WORK TO DO: Extract the lines beginning at the one that holds "Which is larger, the purple" and ending at the final line of the material below, keeping them exact and leaving out all pictures.

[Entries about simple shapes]
⟨

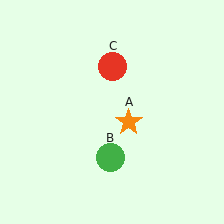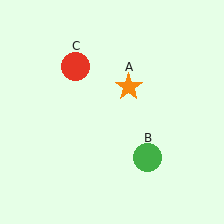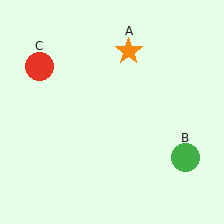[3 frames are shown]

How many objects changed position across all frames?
3 objects changed position: orange star (object A), green circle (object B), red circle (object C).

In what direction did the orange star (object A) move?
The orange star (object A) moved up.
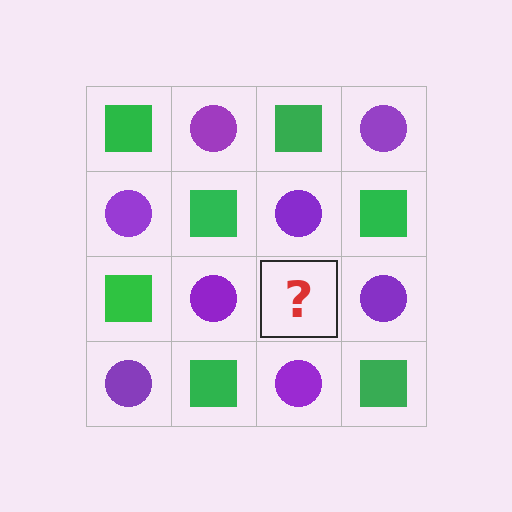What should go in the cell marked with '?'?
The missing cell should contain a green square.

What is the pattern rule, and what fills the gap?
The rule is that it alternates green square and purple circle in a checkerboard pattern. The gap should be filled with a green square.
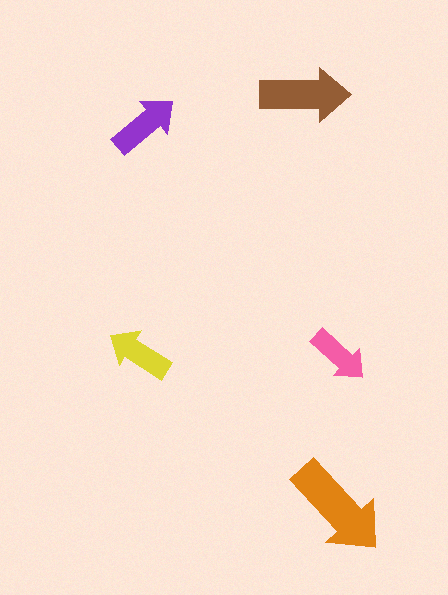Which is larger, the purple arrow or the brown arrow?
The brown one.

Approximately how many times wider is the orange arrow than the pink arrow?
About 1.5 times wider.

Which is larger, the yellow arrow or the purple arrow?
The purple one.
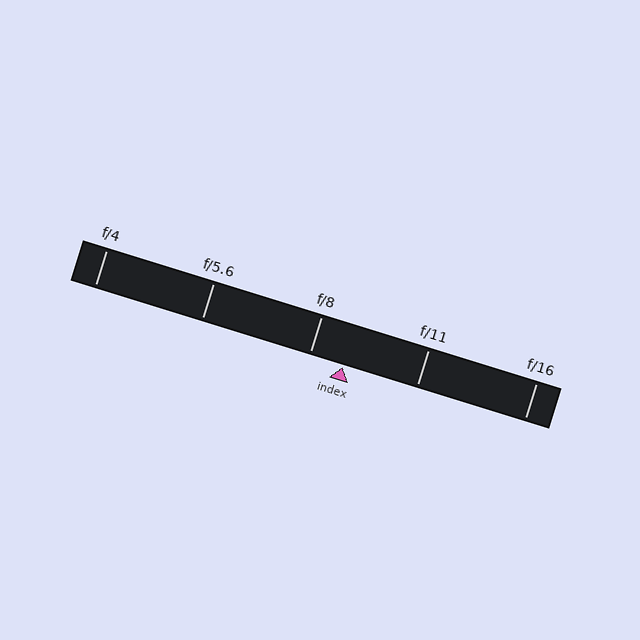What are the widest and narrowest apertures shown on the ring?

⟩

ANSWER IN FULL:
Which is larger, the purple arrow or the brown arrow?
The brown one.

Approximately how many times wider is the orange arrow than the pink arrow?
About 1.5 times wider.

Which is larger, the yellow arrow or the purple arrow?
The purple one.
What are the widest and narrowest apertures shown on the ring?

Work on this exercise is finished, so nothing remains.